Provided records:
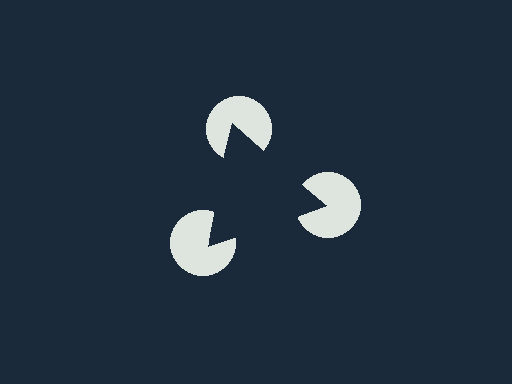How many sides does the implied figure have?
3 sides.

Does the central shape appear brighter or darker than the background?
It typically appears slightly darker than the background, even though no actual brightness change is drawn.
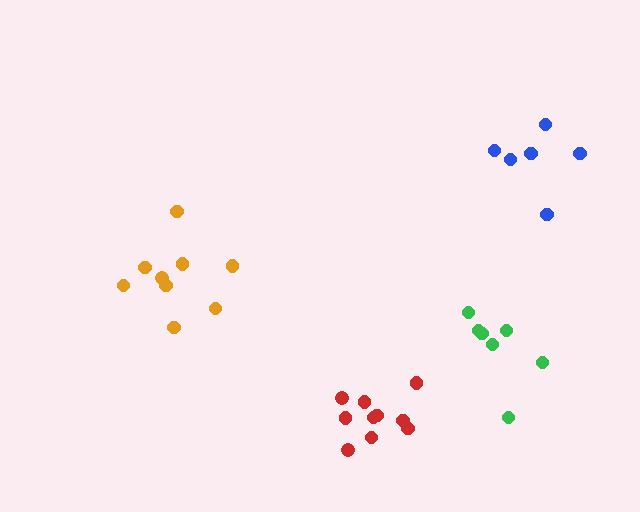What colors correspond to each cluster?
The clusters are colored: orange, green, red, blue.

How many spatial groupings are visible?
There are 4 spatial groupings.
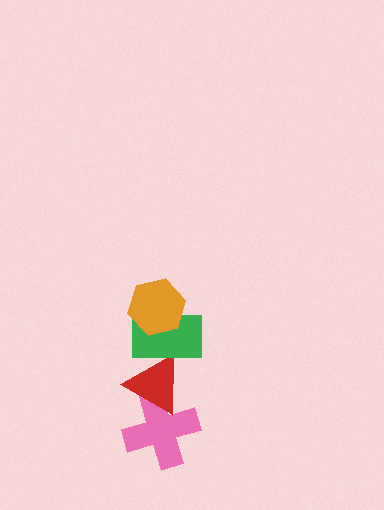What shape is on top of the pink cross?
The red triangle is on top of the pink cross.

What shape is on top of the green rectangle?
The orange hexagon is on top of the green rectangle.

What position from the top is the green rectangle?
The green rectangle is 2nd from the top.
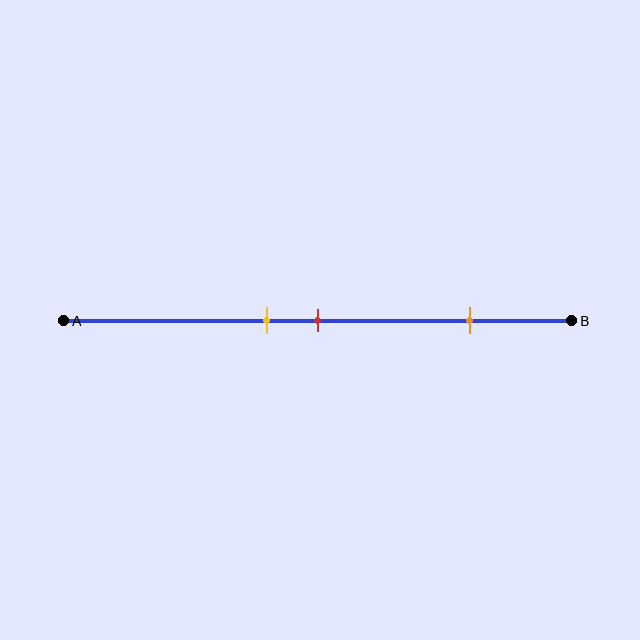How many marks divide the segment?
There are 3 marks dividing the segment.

Set task: Exactly as written, give again every line from the one containing "What shape is on top of the green rectangle?" through the last line of the material, both included, with the pictures left out.

Full response:
What shape is on top of the green rectangle?
The orange hexagon is on top of the green rectangle.

What position from the top is the green rectangle?
The green rectangle is 2nd from the top.
How many marks divide the segment?
There are 3 marks dividing the segment.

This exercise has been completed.